[Rows from a dataset]
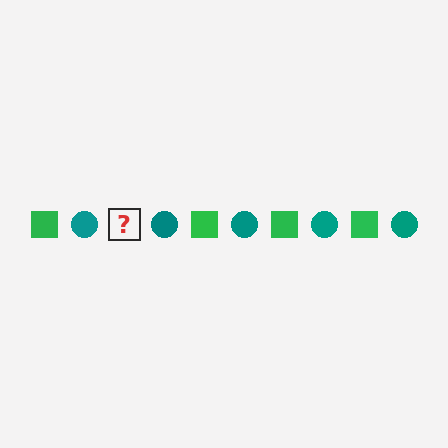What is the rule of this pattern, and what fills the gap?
The rule is that the pattern alternates between green square and teal circle. The gap should be filled with a green square.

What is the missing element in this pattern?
The missing element is a green square.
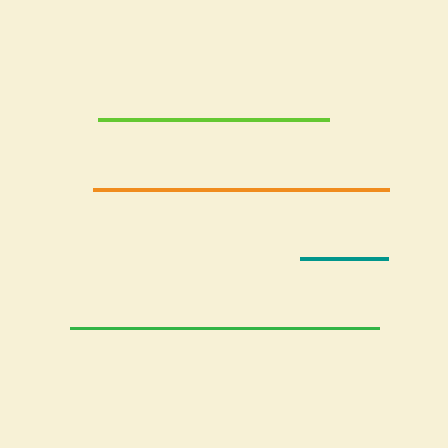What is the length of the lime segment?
The lime segment is approximately 231 pixels long.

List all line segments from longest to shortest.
From longest to shortest: green and orange (about equal), lime, teal.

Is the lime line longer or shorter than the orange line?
The orange line is longer than the lime line.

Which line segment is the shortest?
The teal line is the shortest at approximately 88 pixels.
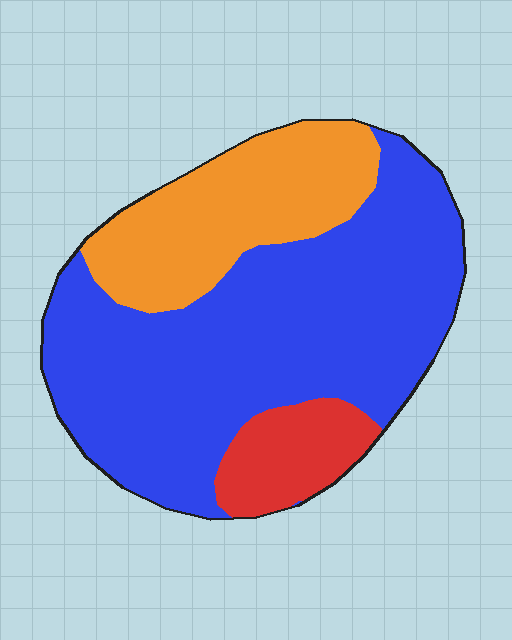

What is needed ::
Emit an exact copy of the lines from the line bearing "List all line" through the last line above, inclusive, and leave the images out.

Answer ::
List all line segments from longest to shortest.
From longest to shortest: green and orange (about equal), lime, teal.

Is the lime line longer or shorter than the orange line?
The orange line is longer than the lime line.

Which line segment is the shortest?
The teal line is the shortest at approximately 88 pixels.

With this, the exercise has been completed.